--- START OF DATA ---
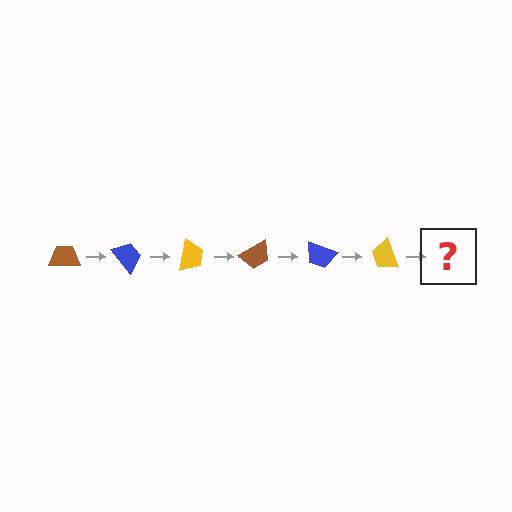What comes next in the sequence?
The next element should be a brown trapezoid, rotated 300 degrees clockwise from the start.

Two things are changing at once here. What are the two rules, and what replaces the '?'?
The two rules are that it rotates 50 degrees clockwise each step and the color cycles through brown, blue, and yellow. The '?' should be a brown trapezoid, rotated 300 degrees clockwise from the start.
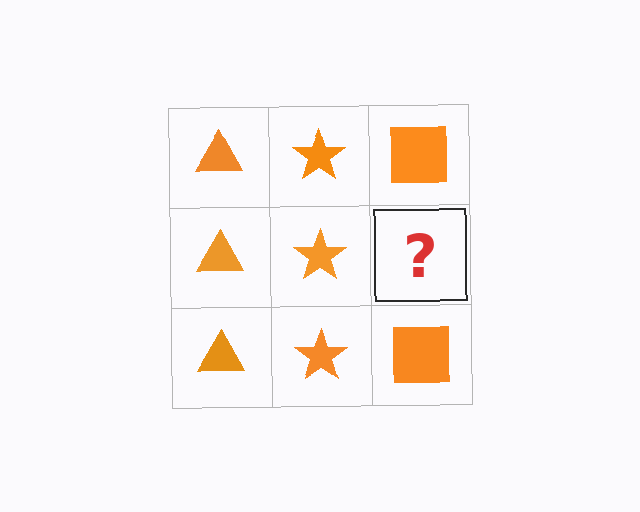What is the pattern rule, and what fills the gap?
The rule is that each column has a consistent shape. The gap should be filled with an orange square.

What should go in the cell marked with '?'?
The missing cell should contain an orange square.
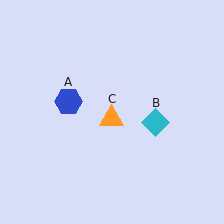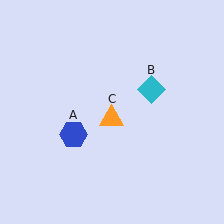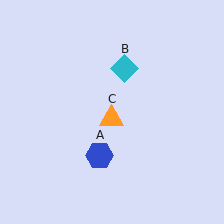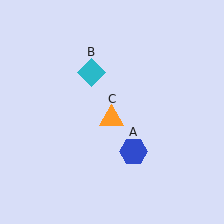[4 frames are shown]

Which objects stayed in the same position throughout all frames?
Orange triangle (object C) remained stationary.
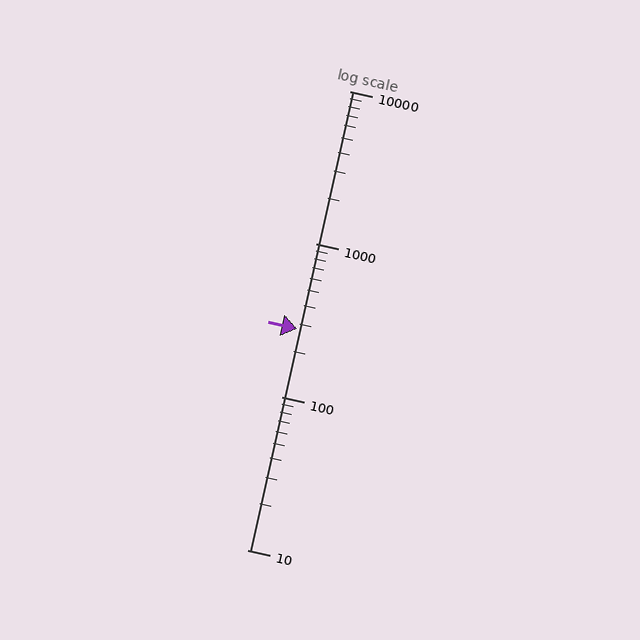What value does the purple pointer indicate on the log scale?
The pointer indicates approximately 280.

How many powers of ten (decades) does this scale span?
The scale spans 3 decades, from 10 to 10000.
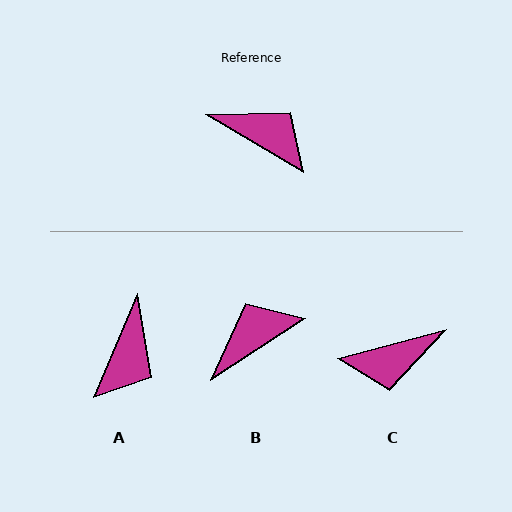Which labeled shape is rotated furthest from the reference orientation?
C, about 134 degrees away.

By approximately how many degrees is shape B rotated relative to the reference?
Approximately 64 degrees counter-clockwise.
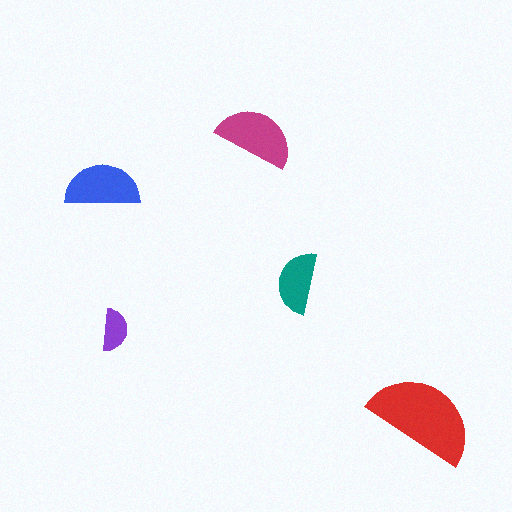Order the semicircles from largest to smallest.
the red one, the magenta one, the blue one, the teal one, the purple one.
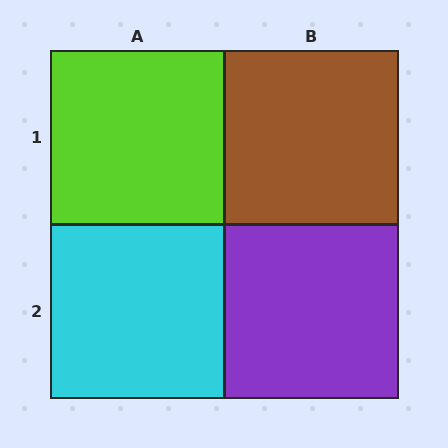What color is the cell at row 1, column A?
Lime.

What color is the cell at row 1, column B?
Brown.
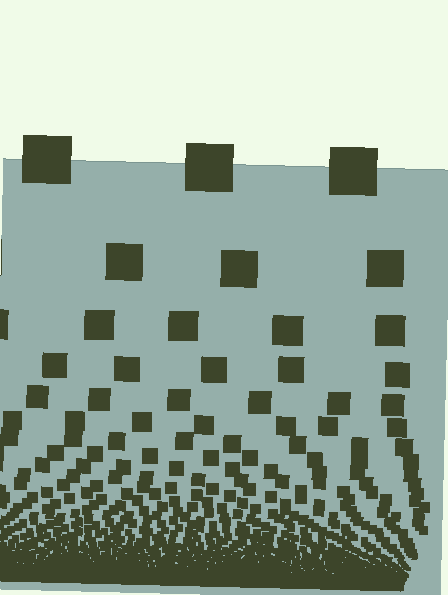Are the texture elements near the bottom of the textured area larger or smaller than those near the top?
Smaller. The gradient is inverted — elements near the bottom are smaller and denser.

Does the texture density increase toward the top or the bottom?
Density increases toward the bottom.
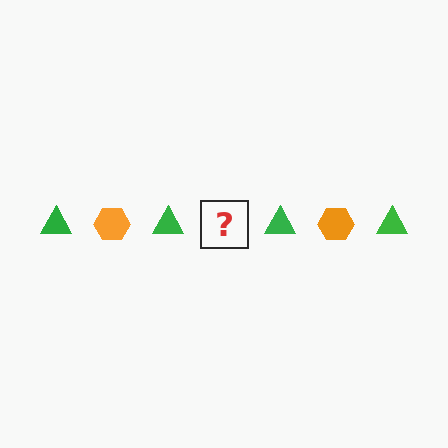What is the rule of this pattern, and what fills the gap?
The rule is that the pattern alternates between green triangle and orange hexagon. The gap should be filled with an orange hexagon.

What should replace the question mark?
The question mark should be replaced with an orange hexagon.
--- END OF DATA ---
- GOAL
Repeat each entry exactly as it appears; skip any picture.

- WRITTEN REPLY
What comes next in the sequence?
The next element should be a brown trapezoid, rotated 300 degrees clockwise from the start.

Two things are changing at once here. What are the two rules, and what replaces the '?'?
The two rules are that it rotates 50 degrees clockwise each step and the color cycles through brown, blue, and yellow. The '?' should be a brown trapezoid, rotated 300 degrees clockwise from the start.
What is the pattern rule, and what fills the gap?
The rule is that each column has a consistent shape. The gap should be filled with an orange square.

What should go in the cell marked with '?'?
The missing cell should contain an orange square.
[4 frames are shown]

Which objects stayed in the same position throughout all frames?
Orange triangle (object C) remained stationary.
What value does the purple pointer indicate on the log scale?
The pointer indicates approximately 280.

How many powers of ten (decades) does this scale span?
The scale spans 3 decades, from 10 to 10000.
Which labeled shape is rotated furthest from the reference orientation?
C, about 134 degrees away.

By approximately how many degrees is shape B rotated relative to the reference?
Approximately 64 degrees counter-clockwise.
Order the semicircles from largest to smallest.
the red one, the magenta one, the blue one, the teal one, the purple one.
What color is the cell at row 1, column A?
Lime.

What color is the cell at row 1, column B?
Brown.
Are the texture elements near the bottom of the textured area larger or smaller than those near the top?
Smaller. The gradient is inverted — elements near the bottom are smaller and denser.

Does the texture density increase toward the top or the bottom?
Density increases toward the bottom.
What is the rule of this pattern, and what fills the gap?
The rule is that the pattern alternates between green triangle and orange hexagon. The gap should be filled with an orange hexagon.

What should replace the question mark?
The question mark should be replaced with an orange hexagon.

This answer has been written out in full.